> Challenge: Pull out exactly the lines from the line containing "points A and D?" to the line containing "What should go in the cell marked with '?'?", both lines included, with pictures removed from the copy.

> Records for the exercise:
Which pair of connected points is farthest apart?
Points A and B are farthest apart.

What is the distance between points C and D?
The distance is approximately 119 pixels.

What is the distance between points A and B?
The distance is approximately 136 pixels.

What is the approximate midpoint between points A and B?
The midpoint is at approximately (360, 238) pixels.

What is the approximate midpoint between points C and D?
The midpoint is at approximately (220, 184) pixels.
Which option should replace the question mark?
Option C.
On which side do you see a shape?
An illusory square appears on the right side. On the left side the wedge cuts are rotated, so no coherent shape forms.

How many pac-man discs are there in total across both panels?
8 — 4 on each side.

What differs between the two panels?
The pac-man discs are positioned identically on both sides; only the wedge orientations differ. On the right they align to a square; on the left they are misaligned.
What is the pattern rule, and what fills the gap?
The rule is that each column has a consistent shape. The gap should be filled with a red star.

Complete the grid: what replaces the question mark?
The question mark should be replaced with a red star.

...

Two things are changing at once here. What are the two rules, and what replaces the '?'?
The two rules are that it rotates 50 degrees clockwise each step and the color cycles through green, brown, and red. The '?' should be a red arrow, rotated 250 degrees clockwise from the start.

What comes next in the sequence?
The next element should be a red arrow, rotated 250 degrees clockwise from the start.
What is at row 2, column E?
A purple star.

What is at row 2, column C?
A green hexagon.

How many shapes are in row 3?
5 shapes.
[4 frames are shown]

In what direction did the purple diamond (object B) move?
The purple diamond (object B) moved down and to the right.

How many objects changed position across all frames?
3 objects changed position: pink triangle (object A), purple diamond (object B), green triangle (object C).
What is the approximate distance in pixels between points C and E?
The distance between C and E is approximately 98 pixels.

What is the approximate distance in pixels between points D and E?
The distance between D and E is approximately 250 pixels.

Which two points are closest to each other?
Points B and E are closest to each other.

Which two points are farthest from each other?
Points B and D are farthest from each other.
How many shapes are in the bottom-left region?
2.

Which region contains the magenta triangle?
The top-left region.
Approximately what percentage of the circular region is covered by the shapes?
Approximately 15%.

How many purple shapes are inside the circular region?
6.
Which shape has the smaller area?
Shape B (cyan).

...

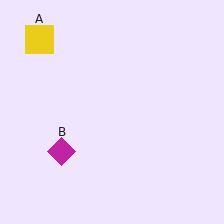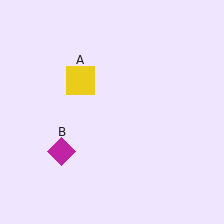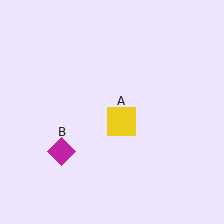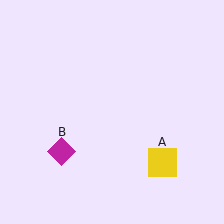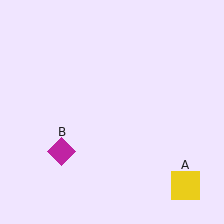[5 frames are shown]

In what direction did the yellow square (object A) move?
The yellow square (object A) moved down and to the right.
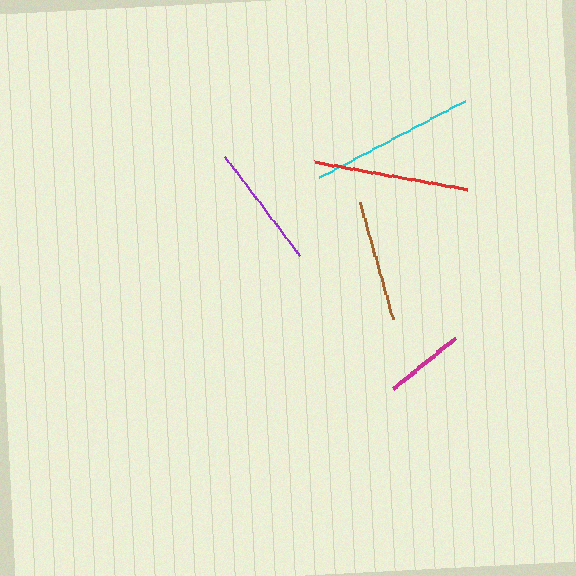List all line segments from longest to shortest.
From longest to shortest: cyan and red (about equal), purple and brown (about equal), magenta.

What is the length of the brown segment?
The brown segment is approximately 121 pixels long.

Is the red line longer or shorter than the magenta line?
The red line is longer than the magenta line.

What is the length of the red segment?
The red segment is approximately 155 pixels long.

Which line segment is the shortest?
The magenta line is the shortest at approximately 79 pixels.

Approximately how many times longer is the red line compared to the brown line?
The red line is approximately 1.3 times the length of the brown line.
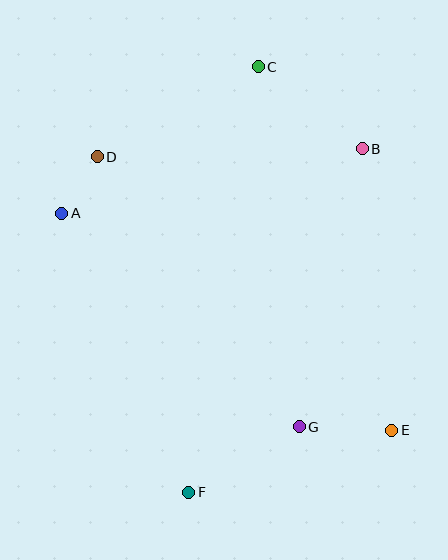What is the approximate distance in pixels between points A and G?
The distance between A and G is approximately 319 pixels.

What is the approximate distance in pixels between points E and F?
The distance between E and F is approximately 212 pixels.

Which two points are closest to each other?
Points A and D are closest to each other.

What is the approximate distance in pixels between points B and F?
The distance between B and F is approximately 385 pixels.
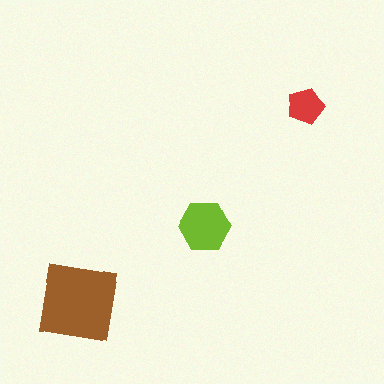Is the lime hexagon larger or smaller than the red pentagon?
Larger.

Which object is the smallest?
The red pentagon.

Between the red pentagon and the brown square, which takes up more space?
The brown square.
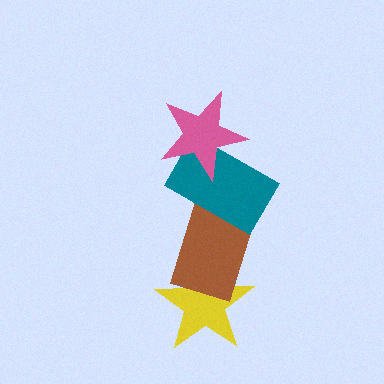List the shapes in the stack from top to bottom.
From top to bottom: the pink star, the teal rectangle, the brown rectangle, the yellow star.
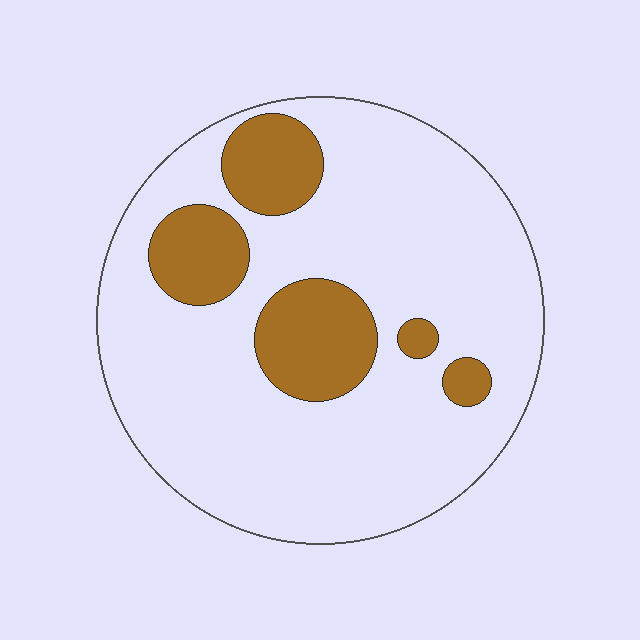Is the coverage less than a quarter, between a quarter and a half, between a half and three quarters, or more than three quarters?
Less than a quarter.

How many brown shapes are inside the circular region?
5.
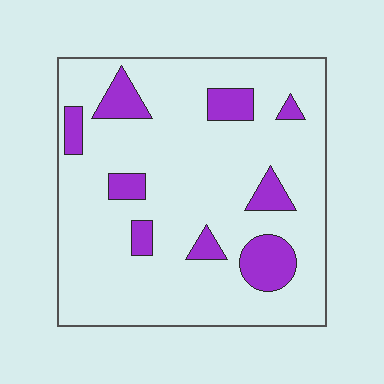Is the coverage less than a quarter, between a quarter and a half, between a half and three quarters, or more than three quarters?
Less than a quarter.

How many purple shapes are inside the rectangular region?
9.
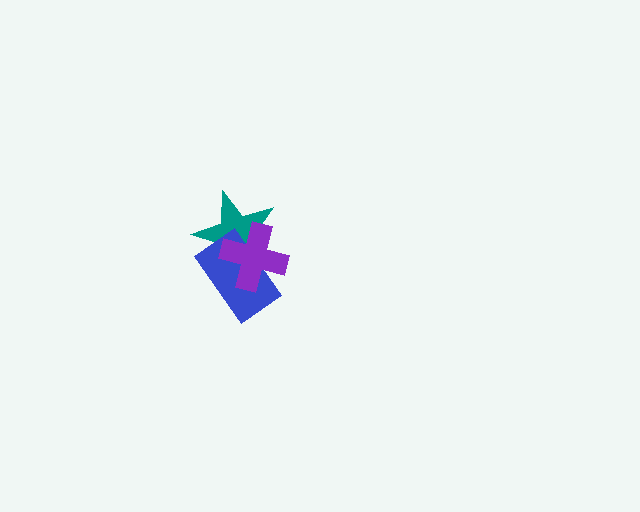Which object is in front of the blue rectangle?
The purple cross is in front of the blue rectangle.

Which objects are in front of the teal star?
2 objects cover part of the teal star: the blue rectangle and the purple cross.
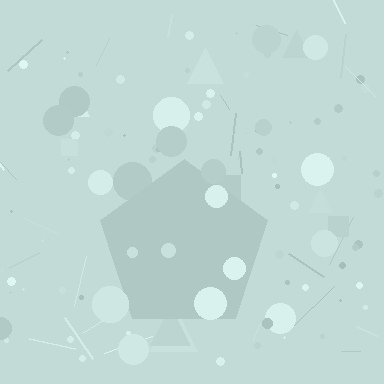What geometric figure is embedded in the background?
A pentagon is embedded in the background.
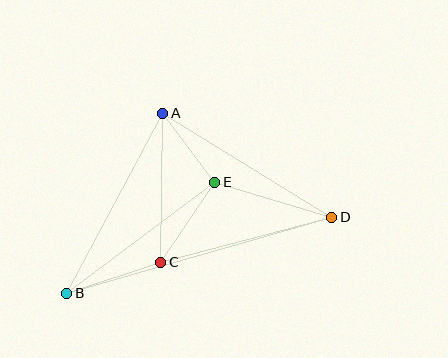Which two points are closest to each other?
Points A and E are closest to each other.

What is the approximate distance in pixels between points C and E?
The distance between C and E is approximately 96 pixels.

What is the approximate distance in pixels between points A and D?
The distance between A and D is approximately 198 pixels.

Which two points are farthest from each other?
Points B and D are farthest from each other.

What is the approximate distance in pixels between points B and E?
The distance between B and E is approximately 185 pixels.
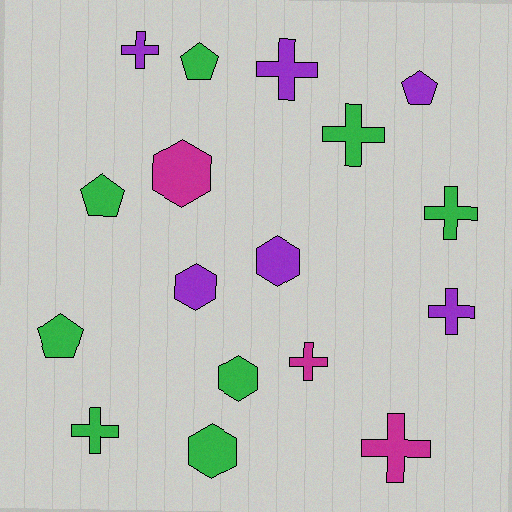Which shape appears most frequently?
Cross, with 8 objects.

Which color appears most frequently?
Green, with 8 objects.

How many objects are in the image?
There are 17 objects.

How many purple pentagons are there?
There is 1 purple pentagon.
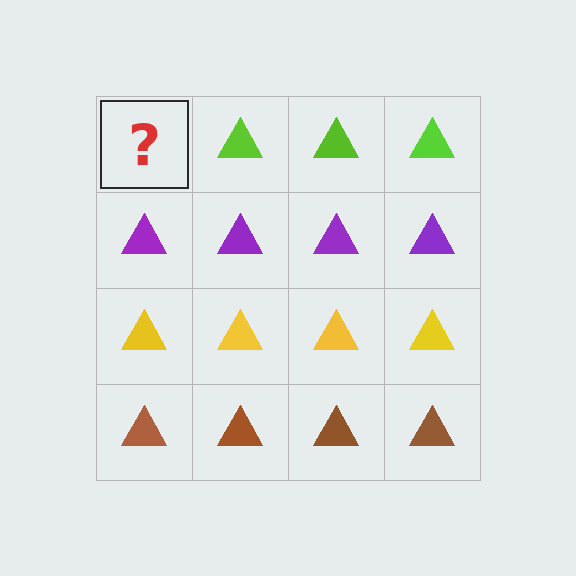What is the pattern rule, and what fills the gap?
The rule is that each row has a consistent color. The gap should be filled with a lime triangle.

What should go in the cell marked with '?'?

> Final result:
What is the approximate distance in pixels between points A and D?
The distance between A and D is approximately 198 pixels.

Which two points are farthest from each other?
Points B and D are farthest from each other.

What is the approximate distance in pixels between points B and E?
The distance between B and E is approximately 185 pixels.
Which shape appears most frequently?
Cross, with 8 objects.

Which color appears most frequently?
Green, with 8 objects.

How many objects are in the image?
There are 17 objects.

How many purple pentagons are there?
There is 1 purple pentagon.
What is the pattern rule, and what fills the gap?
The rule is that each row has a consistent color. The gap should be filled with a lime triangle.

What should go in the cell marked with '?'?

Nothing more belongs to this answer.